— Exercise instructions —
Reproduce the data exactly and drop any pictures it holds.

__________________________________________________

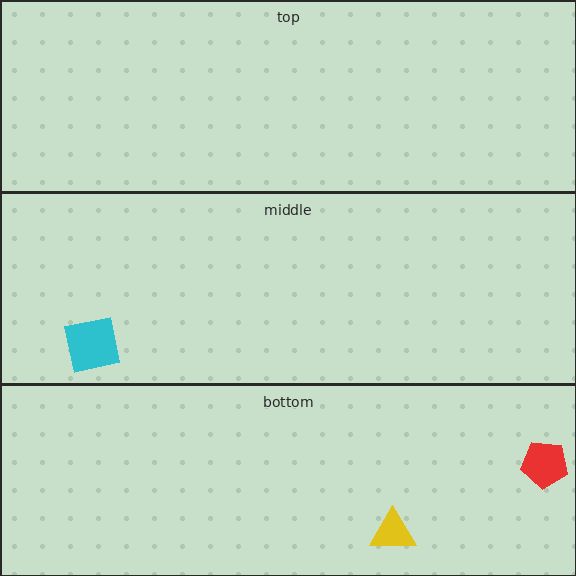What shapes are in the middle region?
The cyan square.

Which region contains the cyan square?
The middle region.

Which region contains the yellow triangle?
The bottom region.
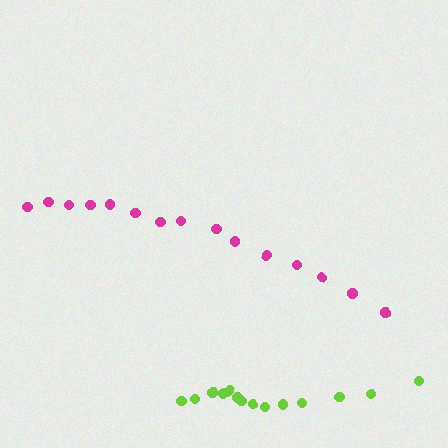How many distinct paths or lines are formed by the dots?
There are 2 distinct paths.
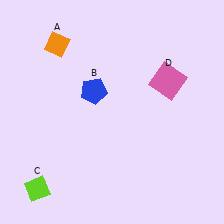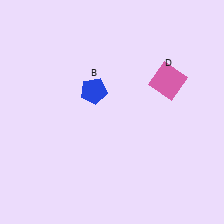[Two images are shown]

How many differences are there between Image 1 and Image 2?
There are 2 differences between the two images.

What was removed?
The lime diamond (C), the orange diamond (A) were removed in Image 2.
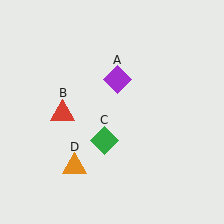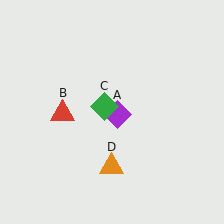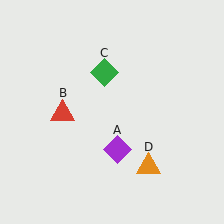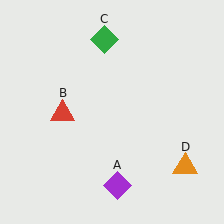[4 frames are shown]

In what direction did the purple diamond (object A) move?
The purple diamond (object A) moved down.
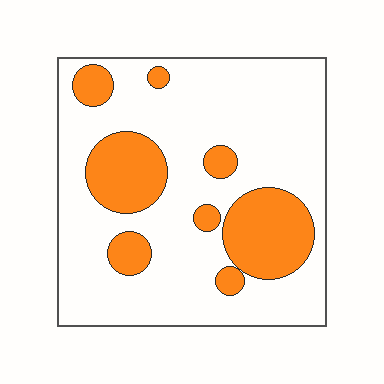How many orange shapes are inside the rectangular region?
8.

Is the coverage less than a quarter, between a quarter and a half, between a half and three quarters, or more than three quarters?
Less than a quarter.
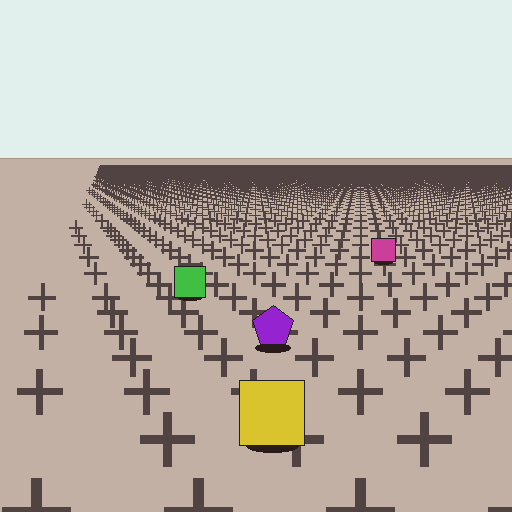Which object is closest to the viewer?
The yellow square is closest. The texture marks near it are larger and more spread out.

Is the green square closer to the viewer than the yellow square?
No. The yellow square is closer — you can tell from the texture gradient: the ground texture is coarser near it.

__________________________________________________

— Answer to the exercise —
What shapes are in the middle region?
The cyan square.

Which region contains the cyan square?
The middle region.

Which region contains the yellow triangle?
The bottom region.
How many distinct paths or lines are formed by the dots?
There are 2 distinct paths.
[Two images are shown]

How many differences are there between Image 1 and Image 2?
There are 2 differences between the two images.

What was removed?
The lime diamond (C), the orange diamond (A) were removed in Image 2.
[4 frames are shown]

In what direction did the purple diamond (object A) move?
The purple diamond (object A) moved down.
How many orange shapes are inside the rectangular region?
8.

Is the coverage less than a quarter, between a quarter and a half, between a half and three quarters, or more than three quarters?
Less than a quarter.
Which object is closest to the viewer?
The yellow square is closest. The texture marks near it are larger and more spread out.

Is the green square closer to the viewer than the yellow square?
No. The yellow square is closer — you can tell from the texture gradient: the ground texture is coarser near it.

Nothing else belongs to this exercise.